START

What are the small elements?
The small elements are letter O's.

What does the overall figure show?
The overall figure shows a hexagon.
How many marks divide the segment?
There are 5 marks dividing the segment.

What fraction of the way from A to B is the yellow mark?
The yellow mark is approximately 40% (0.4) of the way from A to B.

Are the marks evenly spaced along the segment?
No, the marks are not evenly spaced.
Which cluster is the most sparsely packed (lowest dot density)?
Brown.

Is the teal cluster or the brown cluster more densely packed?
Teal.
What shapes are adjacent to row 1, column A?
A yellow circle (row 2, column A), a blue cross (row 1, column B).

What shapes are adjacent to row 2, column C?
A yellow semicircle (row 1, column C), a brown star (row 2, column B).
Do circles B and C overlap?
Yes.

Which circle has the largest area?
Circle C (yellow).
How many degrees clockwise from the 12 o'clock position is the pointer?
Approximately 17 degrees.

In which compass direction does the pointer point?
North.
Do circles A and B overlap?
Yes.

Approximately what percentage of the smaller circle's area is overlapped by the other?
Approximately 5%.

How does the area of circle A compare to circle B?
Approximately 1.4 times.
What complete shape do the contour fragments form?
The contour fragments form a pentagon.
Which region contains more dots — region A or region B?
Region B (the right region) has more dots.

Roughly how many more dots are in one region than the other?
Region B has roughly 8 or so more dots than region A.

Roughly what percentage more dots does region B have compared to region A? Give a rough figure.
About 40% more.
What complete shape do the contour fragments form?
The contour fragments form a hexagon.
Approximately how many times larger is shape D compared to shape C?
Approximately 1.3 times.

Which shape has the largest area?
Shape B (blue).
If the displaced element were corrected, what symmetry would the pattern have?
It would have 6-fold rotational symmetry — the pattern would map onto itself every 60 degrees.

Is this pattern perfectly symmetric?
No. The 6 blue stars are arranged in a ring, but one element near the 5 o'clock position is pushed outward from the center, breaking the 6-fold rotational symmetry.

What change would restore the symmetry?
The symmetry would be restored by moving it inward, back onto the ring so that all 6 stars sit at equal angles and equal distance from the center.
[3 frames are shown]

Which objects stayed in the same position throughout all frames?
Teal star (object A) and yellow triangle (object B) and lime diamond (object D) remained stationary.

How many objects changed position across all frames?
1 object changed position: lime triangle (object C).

END
START

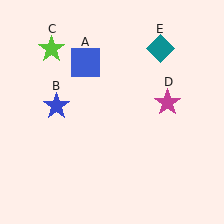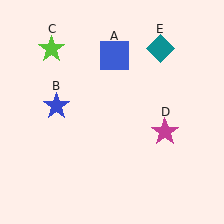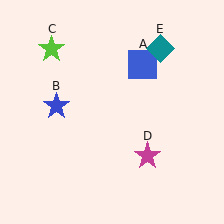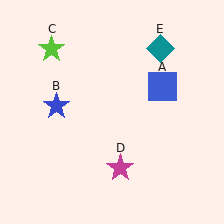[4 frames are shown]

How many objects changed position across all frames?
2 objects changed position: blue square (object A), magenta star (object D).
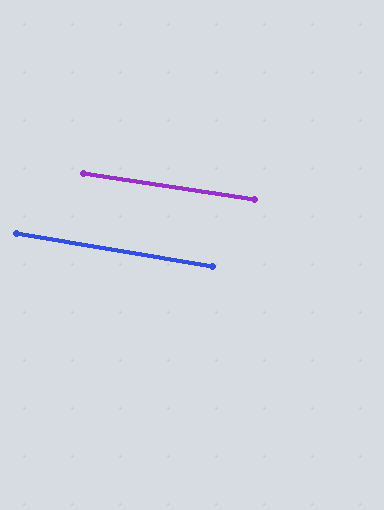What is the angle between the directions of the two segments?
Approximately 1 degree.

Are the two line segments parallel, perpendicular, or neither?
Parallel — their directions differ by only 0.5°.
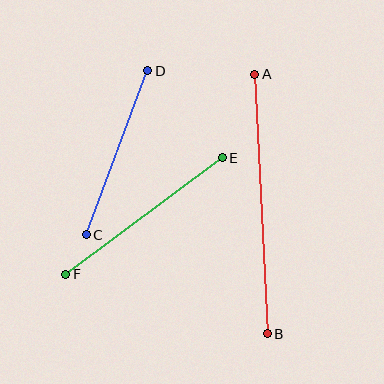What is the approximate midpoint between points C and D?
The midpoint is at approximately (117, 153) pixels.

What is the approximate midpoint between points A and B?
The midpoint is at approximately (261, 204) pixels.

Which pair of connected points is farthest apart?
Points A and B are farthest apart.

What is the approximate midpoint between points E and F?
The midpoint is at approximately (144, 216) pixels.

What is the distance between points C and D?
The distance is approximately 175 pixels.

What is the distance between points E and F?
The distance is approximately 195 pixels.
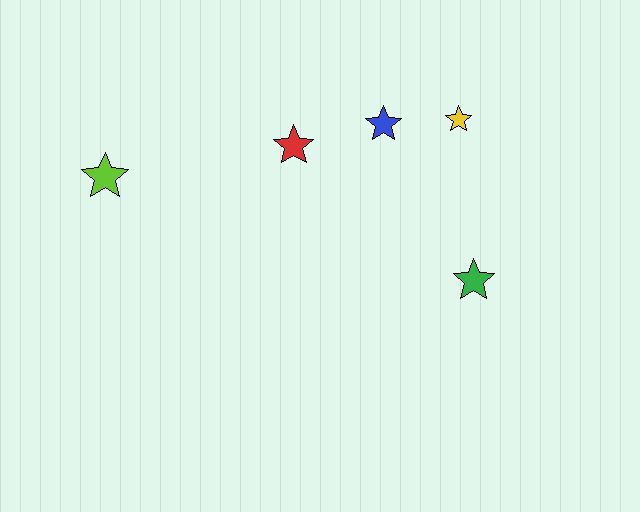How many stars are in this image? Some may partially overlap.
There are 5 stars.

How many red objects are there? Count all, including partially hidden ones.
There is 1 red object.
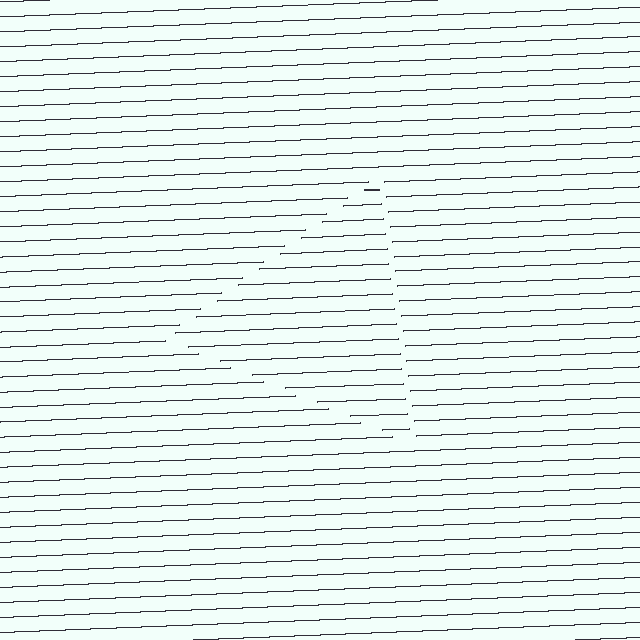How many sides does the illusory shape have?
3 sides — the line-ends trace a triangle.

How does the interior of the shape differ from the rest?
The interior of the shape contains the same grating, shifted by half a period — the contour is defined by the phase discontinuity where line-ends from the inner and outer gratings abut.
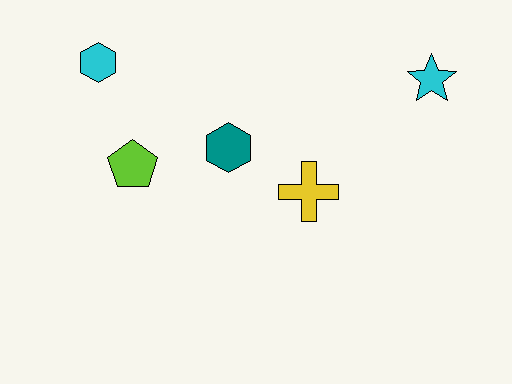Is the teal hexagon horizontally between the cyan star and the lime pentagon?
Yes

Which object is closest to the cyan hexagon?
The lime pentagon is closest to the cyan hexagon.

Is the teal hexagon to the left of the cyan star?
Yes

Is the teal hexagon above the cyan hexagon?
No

END

▶ WHAT NEEDS TO BE DONE
Of the lines above, retype only those from the line containing "If the displaced" through the line containing "[3 frames are shown]", including both, exactly.

▶ COMPLETED EXERCISE
If the displaced element were corrected, what symmetry would the pattern have?
It would have 6-fold rotational symmetry — the pattern would map onto itself every 60 degrees.

Is this pattern perfectly symmetric?
No. The 6 blue stars are arranged in a ring, but one element near the 5 o'clock position is pushed outward from the center, breaking the 6-fold rotational symmetry.

What change would restore the symmetry?
The symmetry would be restored by moving it inward, back onto the ring so that all 6 stars sit at equal angles and equal distance from the center.
[3 frames are shown]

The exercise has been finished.